# Input data
··········

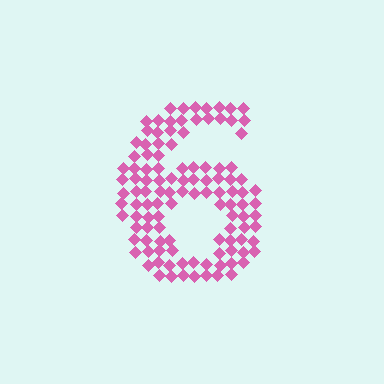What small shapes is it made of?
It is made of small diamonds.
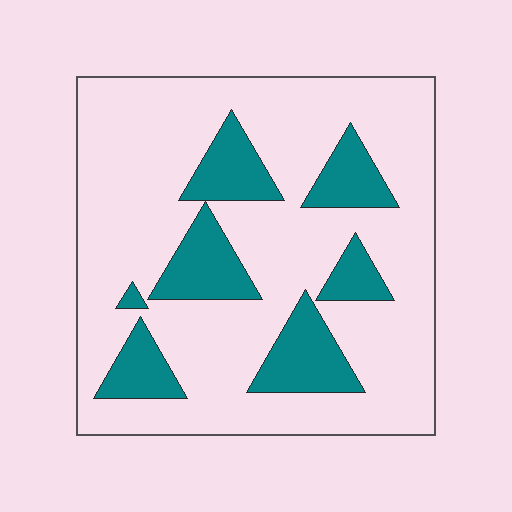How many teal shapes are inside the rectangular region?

··········

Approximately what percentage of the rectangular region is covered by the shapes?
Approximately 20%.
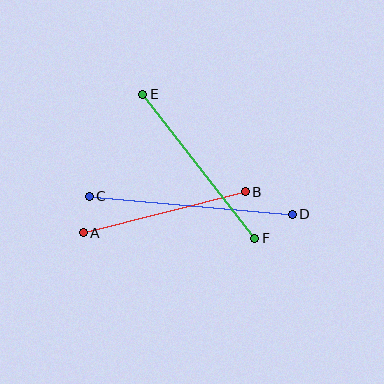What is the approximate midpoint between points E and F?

··········

# Your goal
Give again, exactly as written, only the lines that start at the one with "What small shapes is it made of?" and end at the one with "How many teal", both included. Skip any pictures.

# Expected answer
What small shapes is it made of?
It is made of small diamonds.
How many teal shapes are inside the rectangular region?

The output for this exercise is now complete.